>> Start

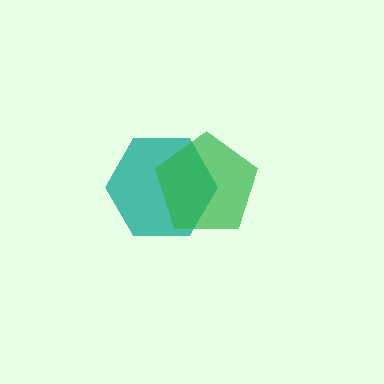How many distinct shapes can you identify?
There are 2 distinct shapes: a teal hexagon, a green pentagon.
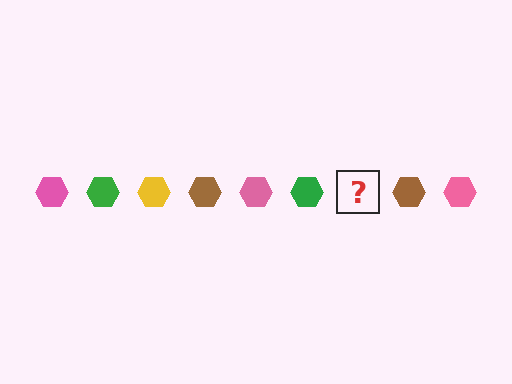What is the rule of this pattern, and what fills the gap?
The rule is that the pattern cycles through pink, green, yellow, brown hexagons. The gap should be filled with a yellow hexagon.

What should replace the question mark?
The question mark should be replaced with a yellow hexagon.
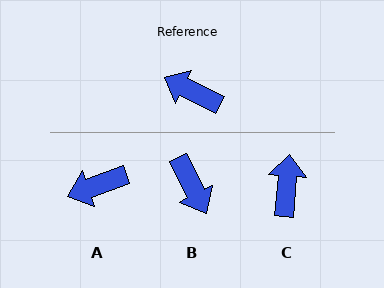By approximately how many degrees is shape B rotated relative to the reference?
Approximately 144 degrees counter-clockwise.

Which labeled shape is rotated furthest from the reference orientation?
B, about 144 degrees away.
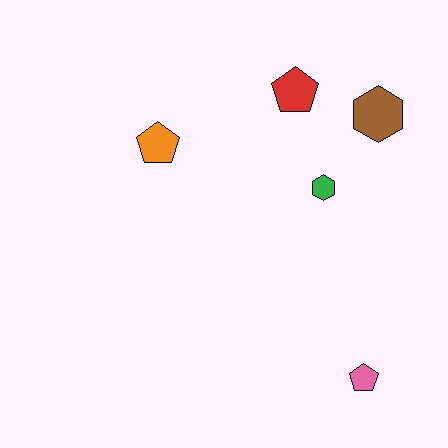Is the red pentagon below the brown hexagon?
No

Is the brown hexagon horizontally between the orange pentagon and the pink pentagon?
No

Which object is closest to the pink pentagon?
The green hexagon is closest to the pink pentagon.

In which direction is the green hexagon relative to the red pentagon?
The green hexagon is below the red pentagon.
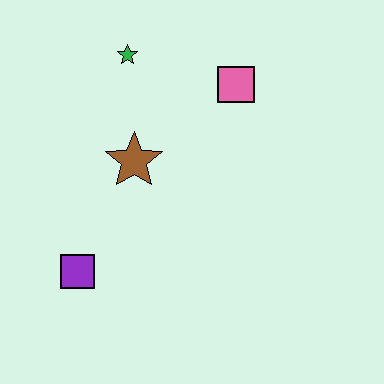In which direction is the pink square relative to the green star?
The pink square is to the right of the green star.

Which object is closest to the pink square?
The green star is closest to the pink square.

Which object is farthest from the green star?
The purple square is farthest from the green star.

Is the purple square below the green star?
Yes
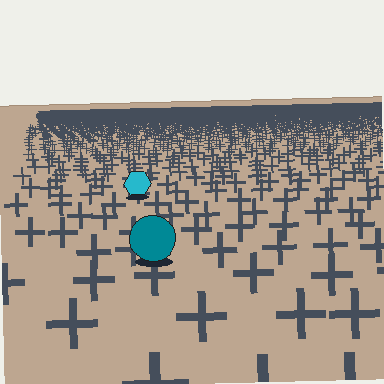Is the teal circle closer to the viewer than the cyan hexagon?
Yes. The teal circle is closer — you can tell from the texture gradient: the ground texture is coarser near it.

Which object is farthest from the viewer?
The cyan hexagon is farthest from the viewer. It appears smaller and the ground texture around it is denser.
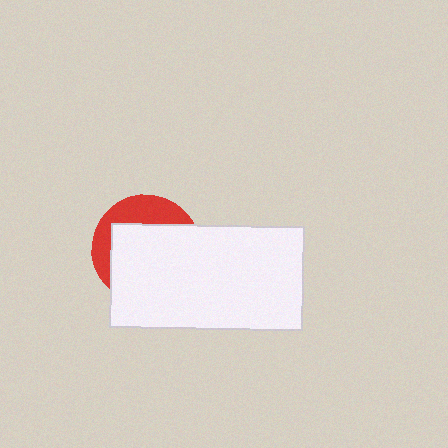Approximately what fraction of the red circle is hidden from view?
Roughly 67% of the red circle is hidden behind the white rectangle.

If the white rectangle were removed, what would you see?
You would see the complete red circle.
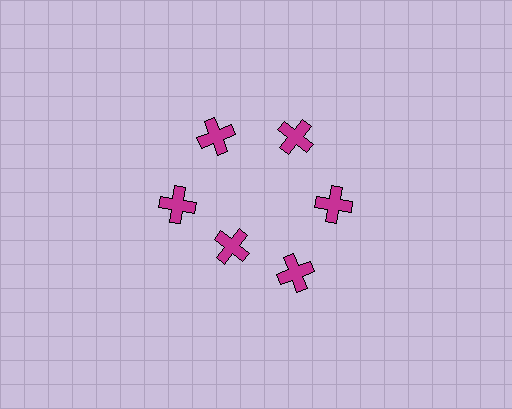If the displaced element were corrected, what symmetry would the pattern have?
It would have 6-fold rotational symmetry — the pattern would map onto itself every 60 degrees.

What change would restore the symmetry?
The symmetry would be restored by moving it outward, back onto the ring so that all 6 crosses sit at equal angles and equal distance from the center.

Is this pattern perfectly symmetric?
No. The 6 magenta crosses are arranged in a ring, but one element near the 7 o'clock position is pulled inward toward the center, breaking the 6-fold rotational symmetry.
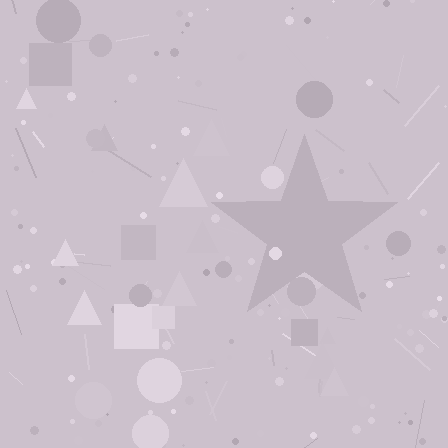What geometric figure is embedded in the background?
A star is embedded in the background.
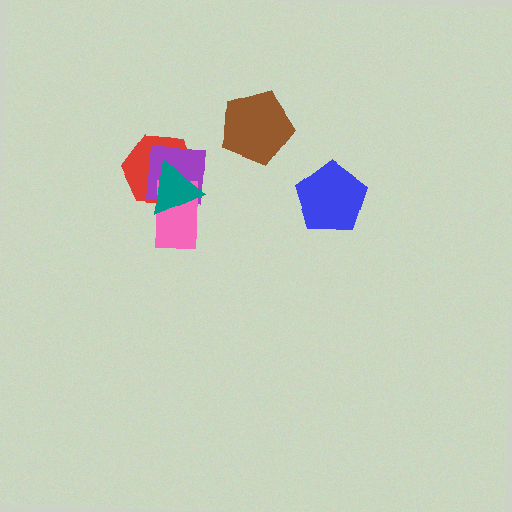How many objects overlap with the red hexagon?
3 objects overlap with the red hexagon.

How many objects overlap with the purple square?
3 objects overlap with the purple square.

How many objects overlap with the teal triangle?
3 objects overlap with the teal triangle.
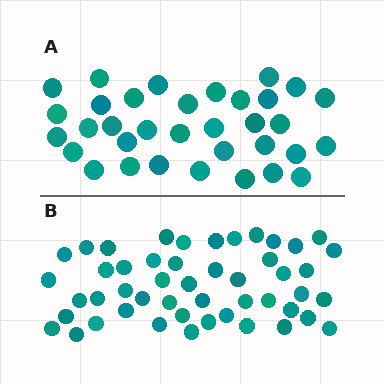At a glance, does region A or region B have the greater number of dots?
Region B (the bottom region) has more dots.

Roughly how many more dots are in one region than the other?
Region B has approximately 15 more dots than region A.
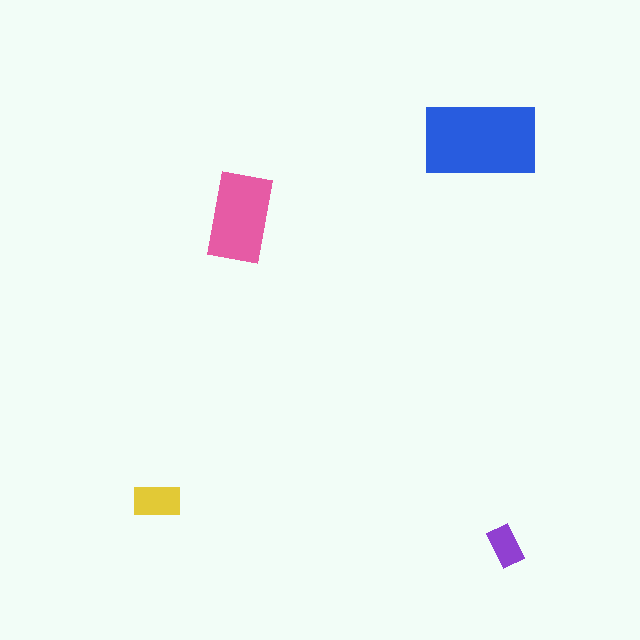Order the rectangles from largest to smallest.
the blue one, the pink one, the yellow one, the purple one.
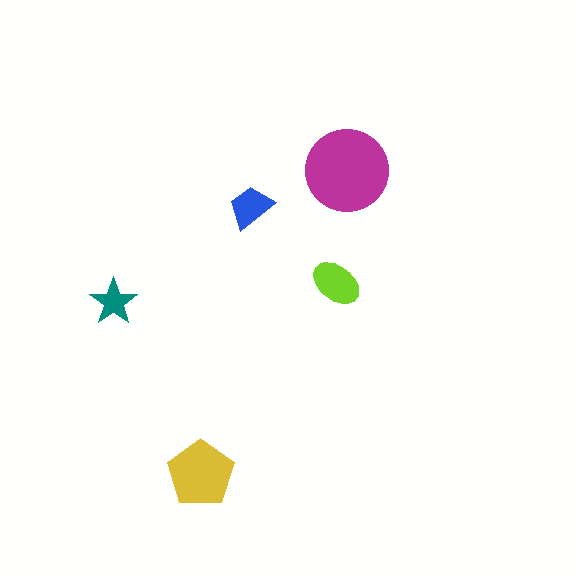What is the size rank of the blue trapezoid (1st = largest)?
4th.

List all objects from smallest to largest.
The teal star, the blue trapezoid, the lime ellipse, the yellow pentagon, the magenta circle.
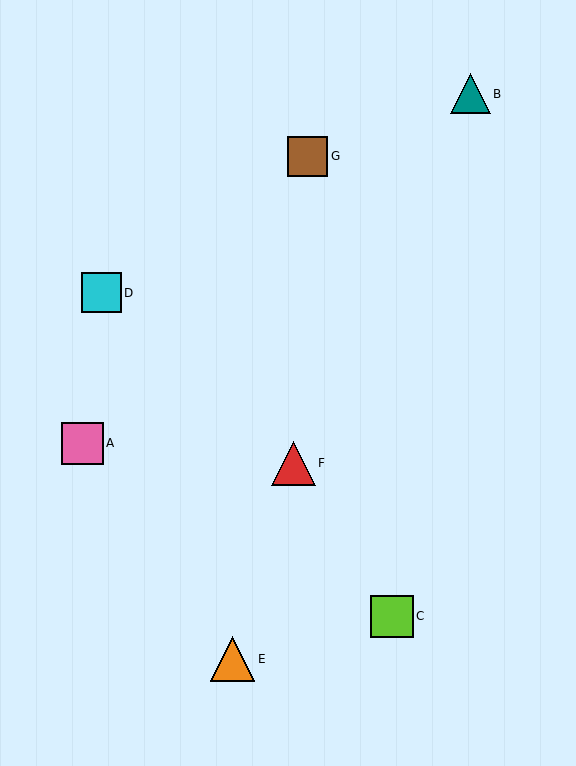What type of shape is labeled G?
Shape G is a brown square.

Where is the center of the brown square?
The center of the brown square is at (308, 156).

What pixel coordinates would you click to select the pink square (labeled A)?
Click at (82, 443) to select the pink square A.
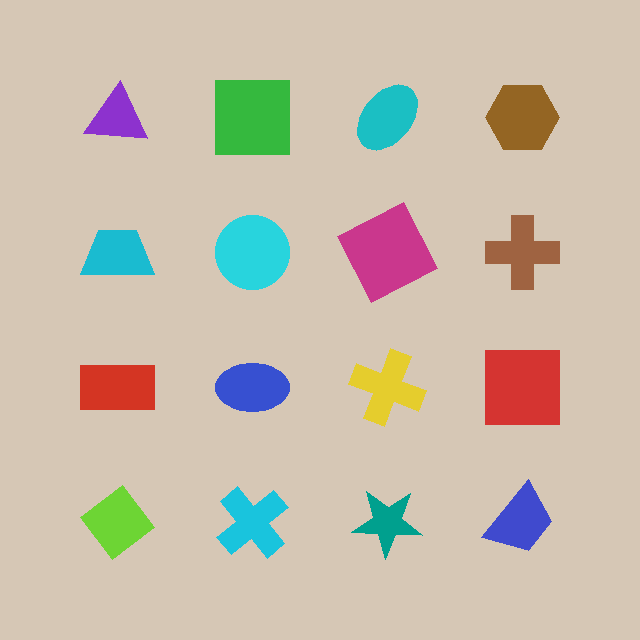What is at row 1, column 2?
A green square.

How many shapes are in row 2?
4 shapes.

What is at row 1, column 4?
A brown hexagon.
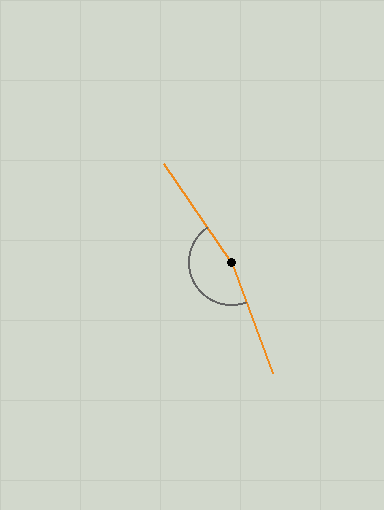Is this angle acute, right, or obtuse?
It is obtuse.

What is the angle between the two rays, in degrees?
Approximately 166 degrees.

>> End

> [Written problem]:
Find the line containing "How many objects overlap with the teal", then extract it and every line after it to the end of the data above, exactly and nothing else, without pictures.

> [Output of the task]:
How many objects overlap with the teal triangle?
3 objects overlap with the teal triangle.
At a glance, does region A or region B have the greater number of dots?
Region B (the bottom region) has more dots.

Roughly how many more dots are in one region than the other?
Region B has approximately 15 more dots than region A.
Order the rectangles from largest to smallest.
the blue one, the pink one, the yellow one, the purple one.
What is the size rank of the blue trapezoid (1st = largest)?
4th.

List all objects from smallest to largest.
The teal star, the blue trapezoid, the lime ellipse, the yellow pentagon, the magenta circle.
What type of shape is labeled G?
Shape G is a brown square.

Where is the center of the brown square?
The center of the brown square is at (308, 156).

What pixel coordinates would you click to select the pink square (labeled A)?
Click at (82, 443) to select the pink square A.
What is at row 1, column 2?
A green square.

How many shapes are in row 2?
4 shapes.

What is at row 1, column 4?
A brown hexagon.
Is this angle acute, right, or obtuse?
It is obtuse.

What is the angle between the two rays, in degrees?
Approximately 166 degrees.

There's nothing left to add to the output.